= Brief =
Repeat the material verbatim and drop the pictures.

= Working data =
________________________
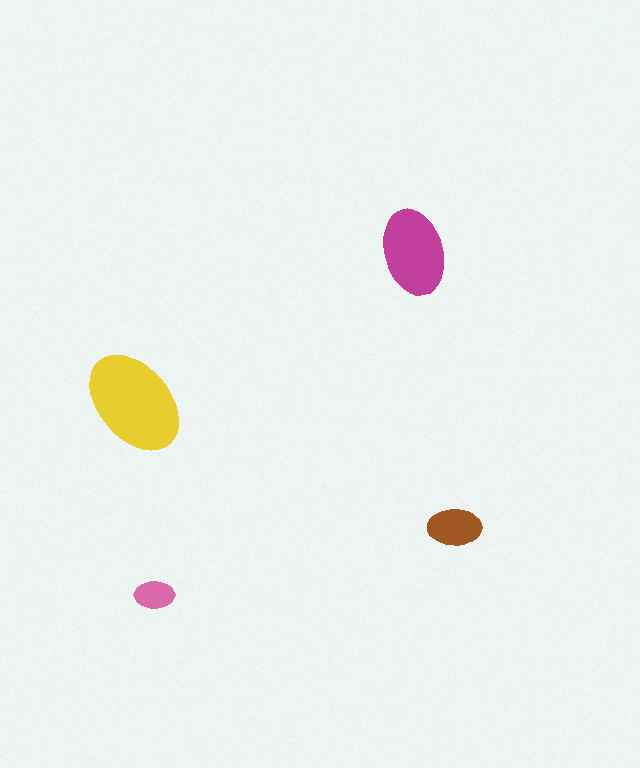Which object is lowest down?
The pink ellipse is bottommost.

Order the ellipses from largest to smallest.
the yellow one, the magenta one, the brown one, the pink one.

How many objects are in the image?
There are 4 objects in the image.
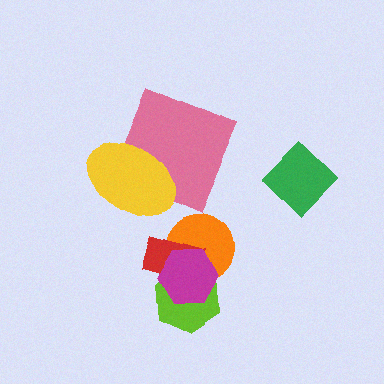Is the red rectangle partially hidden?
Yes, it is partially covered by another shape.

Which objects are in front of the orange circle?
3 objects cover part of the orange circle: the red rectangle, the lime hexagon and the magenta hexagon.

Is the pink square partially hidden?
Yes, it is partially covered by another shape.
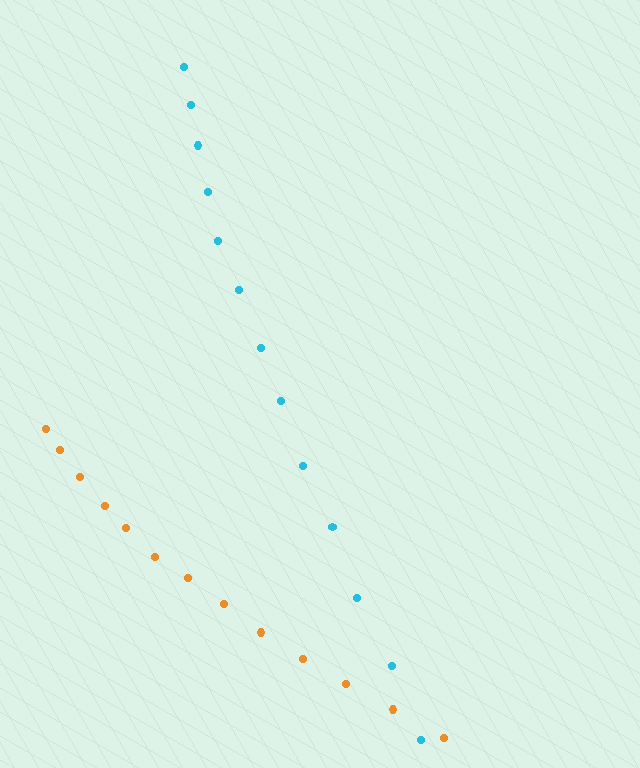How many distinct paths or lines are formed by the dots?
There are 2 distinct paths.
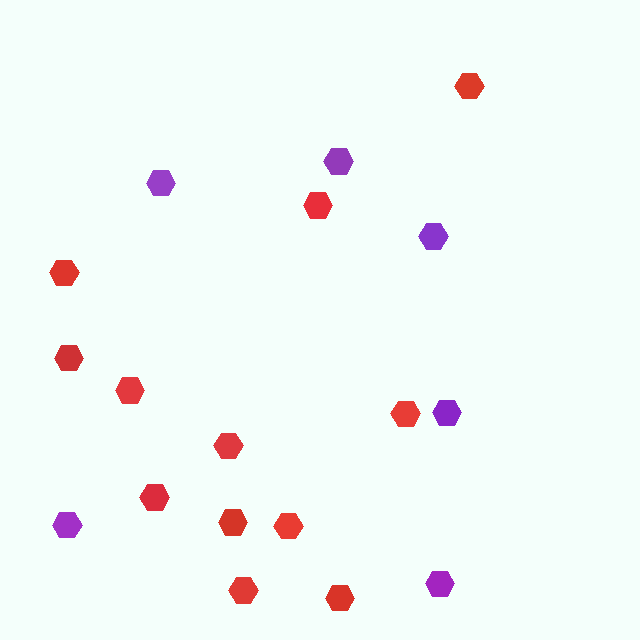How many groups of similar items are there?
There are 2 groups: one group of red hexagons (12) and one group of purple hexagons (6).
________________________
= Answer to the task =
Which object is lowest down?
The pink ellipse is bottommost.

Order the ellipses from largest to smallest.
the yellow one, the magenta one, the brown one, the pink one.

How many objects are in the image?
There are 4 objects in the image.
Is the red rectangle partially hidden?
Yes, it is partially covered by another shape.

Which objects are in front of the orange circle?
3 objects cover part of the orange circle: the red rectangle, the lime hexagon and the magenta hexagon.

Is the pink square partially hidden?
Yes, it is partially covered by another shape.
How many distinct paths or lines are formed by the dots?
There are 2 distinct paths.
How many groups of similar items are there?
There are 2 groups: one group of red hexagons (12) and one group of purple hexagons (6).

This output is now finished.